Questions concerning simple figures:
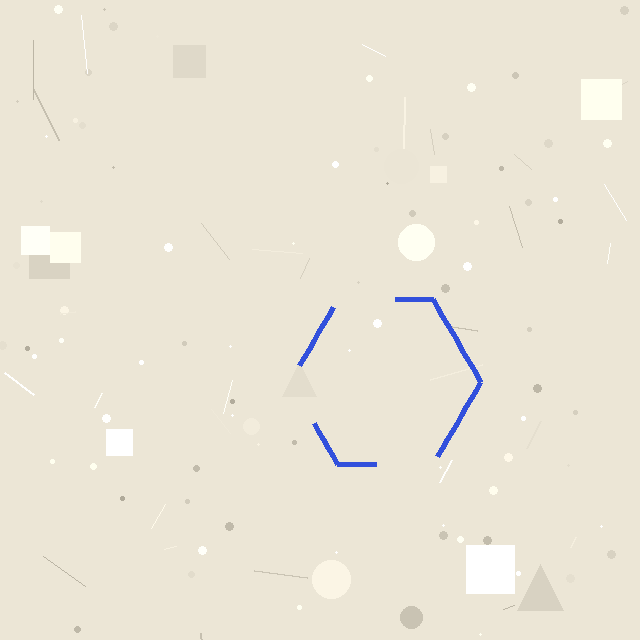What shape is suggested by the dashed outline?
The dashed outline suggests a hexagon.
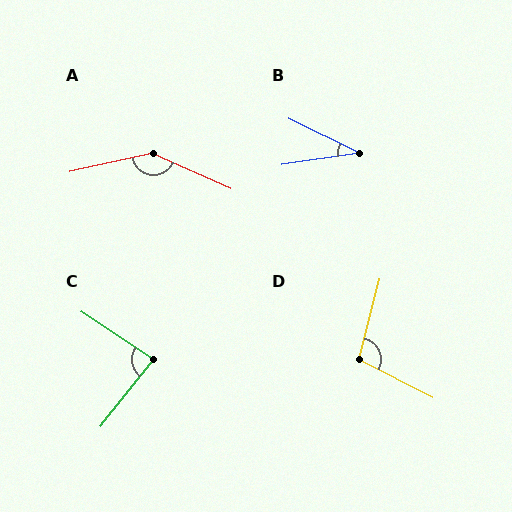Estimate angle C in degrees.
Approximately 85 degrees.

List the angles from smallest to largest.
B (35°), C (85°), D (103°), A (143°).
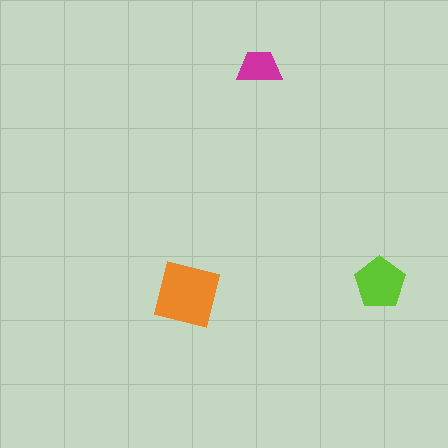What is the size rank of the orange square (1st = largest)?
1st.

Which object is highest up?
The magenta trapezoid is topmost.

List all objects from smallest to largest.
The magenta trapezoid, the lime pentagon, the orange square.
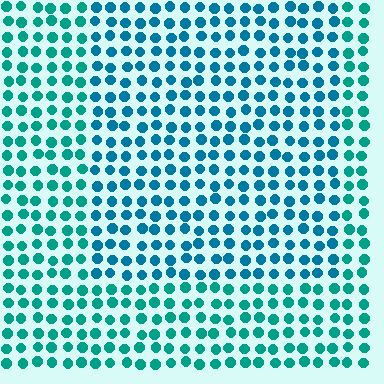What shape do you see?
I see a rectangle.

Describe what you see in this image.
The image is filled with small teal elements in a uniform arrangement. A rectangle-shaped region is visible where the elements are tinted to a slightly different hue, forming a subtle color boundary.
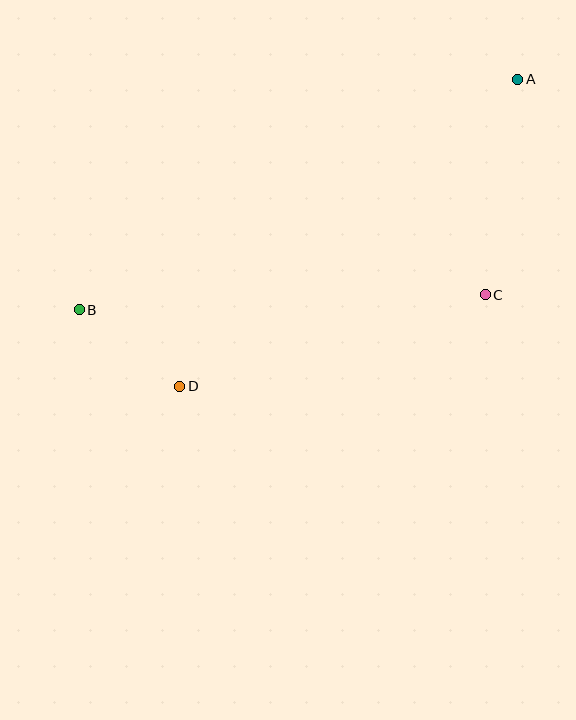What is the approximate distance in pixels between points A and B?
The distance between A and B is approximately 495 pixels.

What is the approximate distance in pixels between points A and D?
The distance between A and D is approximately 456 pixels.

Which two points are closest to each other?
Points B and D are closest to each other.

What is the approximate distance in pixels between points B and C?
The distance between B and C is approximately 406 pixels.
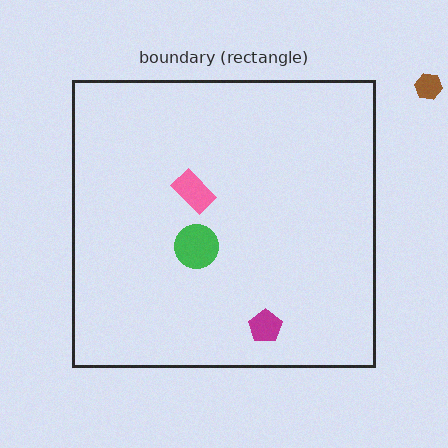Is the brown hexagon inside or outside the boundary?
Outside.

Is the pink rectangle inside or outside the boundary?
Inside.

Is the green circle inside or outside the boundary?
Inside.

## DESCRIPTION OF THE TASK:
Go through the listing above and quote it exactly, apart from its images.

## FINAL RESULT:
What shape is suggested by the dashed outline?
The dashed outline suggests a hexagon.
Estimate angle C in degrees.
Approximately 85 degrees.

List the angles from smallest to largest.
B (35°), C (85°), D (103°), A (143°).
What is the size rank of the orange square (1st = largest)?
1st.

Which object is highest up?
The magenta trapezoid is topmost.

List all objects from smallest to largest.
The magenta trapezoid, the lime pentagon, the orange square.
What shape do you see?
I see a rectangle.

Describe what you see in this image.
The image is filled with small teal elements in a uniform arrangement. A rectangle-shaped region is visible where the elements are tinted to a slightly different hue, forming a subtle color boundary.
What is the approximate distance in pixels between points A and B?
The distance between A and B is approximately 495 pixels.

What is the approximate distance in pixels between points A and D?
The distance between A and D is approximately 456 pixels.

Which two points are closest to each other?
Points B and D are closest to each other.

What is the approximate distance in pixels between points B and C?
The distance between B and C is approximately 406 pixels.
Is the brown hexagon inside or outside the boundary?
Outside.

Is the pink rectangle inside or outside the boundary?
Inside.

Is the green circle inside or outside the boundary?
Inside.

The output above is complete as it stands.